Work required → Leave out the images; return the rest of the data exactly.

§ §

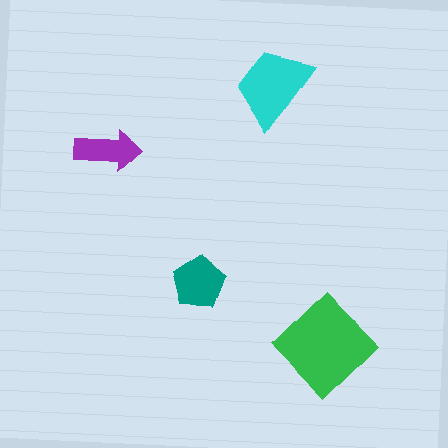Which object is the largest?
The green diamond.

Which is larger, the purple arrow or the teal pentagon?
The teal pentagon.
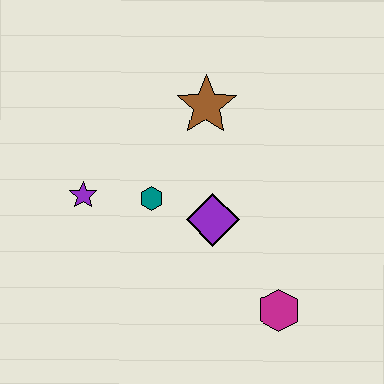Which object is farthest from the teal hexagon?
The magenta hexagon is farthest from the teal hexagon.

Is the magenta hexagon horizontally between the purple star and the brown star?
No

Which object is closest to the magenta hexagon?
The purple diamond is closest to the magenta hexagon.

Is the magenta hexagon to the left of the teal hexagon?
No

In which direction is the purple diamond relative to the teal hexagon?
The purple diamond is to the right of the teal hexagon.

§ §

Output for this exercise →
Which object is the largest?
The green diamond.

Which is larger, the purple arrow or the teal pentagon?
The teal pentagon.
Which object is farthest from the teal hexagon?
The magenta hexagon is farthest from the teal hexagon.

Is the magenta hexagon horizontally between the purple star and the brown star?
No

Which object is closest to the magenta hexagon?
The purple diamond is closest to the magenta hexagon.

Is the magenta hexagon to the left of the teal hexagon?
No

In which direction is the purple diamond relative to the teal hexagon?
The purple diamond is to the right of the teal hexagon.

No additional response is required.